WORK INSTRUCTIONS: Would you please reproduce all the entries word for word, minus the pictures?

==============================

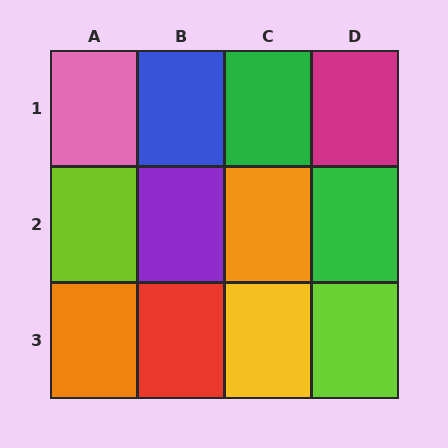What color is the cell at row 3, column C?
Yellow.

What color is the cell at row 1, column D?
Magenta.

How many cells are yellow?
1 cell is yellow.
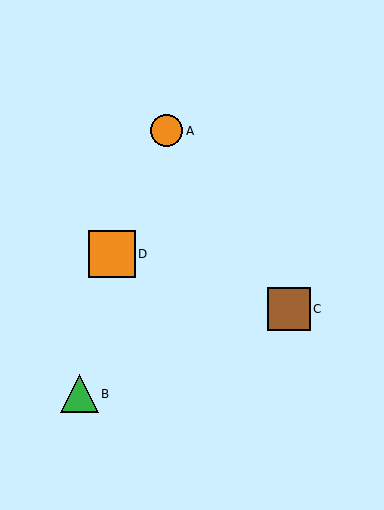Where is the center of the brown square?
The center of the brown square is at (289, 309).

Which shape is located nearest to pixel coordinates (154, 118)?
The orange circle (labeled A) at (166, 131) is nearest to that location.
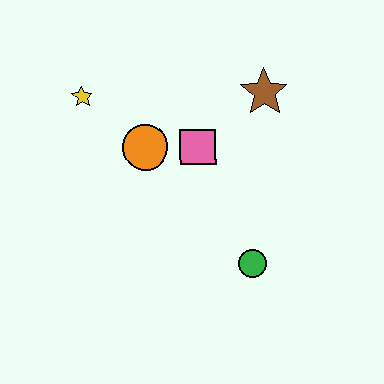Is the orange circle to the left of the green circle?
Yes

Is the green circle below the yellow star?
Yes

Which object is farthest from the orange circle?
The green circle is farthest from the orange circle.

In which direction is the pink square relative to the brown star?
The pink square is to the left of the brown star.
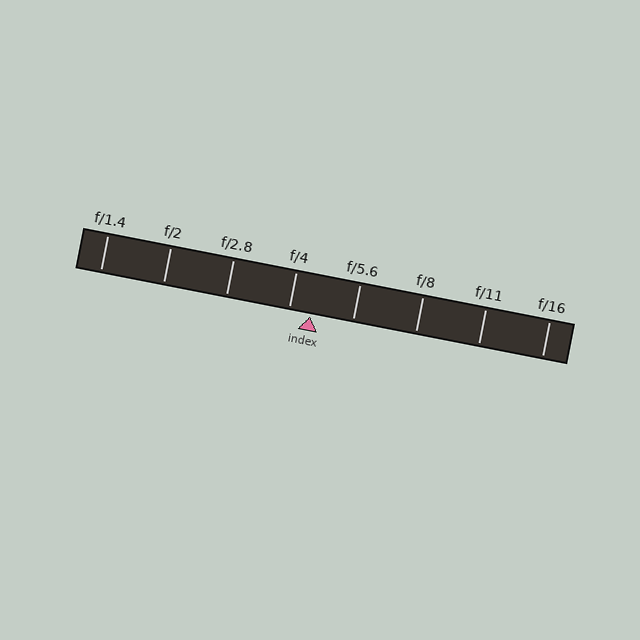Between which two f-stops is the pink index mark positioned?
The index mark is between f/4 and f/5.6.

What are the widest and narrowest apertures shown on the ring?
The widest aperture shown is f/1.4 and the narrowest is f/16.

==============================

REPLY:
What color is the cell at row 3, column C?
Yellow.

What color is the cell at row 1, column D?
Magenta.

How many cells are yellow?
1 cell is yellow.
Where is the center of the brown square?
The center of the brown square is at (289, 309).

Which shape is located nearest to pixel coordinates (154, 118)?
The orange circle (labeled A) at (166, 131) is nearest to that location.
Is the orange circle to the left of the green circle?
Yes

Is the green circle below the yellow star?
Yes

Which object is farthest from the orange circle?
The green circle is farthest from the orange circle.

In which direction is the pink square relative to the brown star?
The pink square is to the left of the brown star.
Between which two f-stops is the pink index mark positioned?
The index mark is between f/4 and f/5.6.

What are the widest and narrowest apertures shown on the ring?
The widest aperture shown is f/1.4 and the narrowest is f/16.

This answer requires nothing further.